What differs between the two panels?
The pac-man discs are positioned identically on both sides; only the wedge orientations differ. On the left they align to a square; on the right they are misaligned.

...

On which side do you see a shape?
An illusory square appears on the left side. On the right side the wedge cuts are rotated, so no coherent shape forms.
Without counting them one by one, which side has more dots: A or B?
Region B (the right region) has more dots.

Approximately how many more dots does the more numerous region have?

## Work to do
Only the lines from the one bearing "Without counting them" through the one bearing "Approximately how many" should be repeated, exactly as given.

## Output of the task
Without counting them one by one, which side has more dots: A or B?
Region B (the right region) has more dots.

Approximately how many more dots does the more numerous region have?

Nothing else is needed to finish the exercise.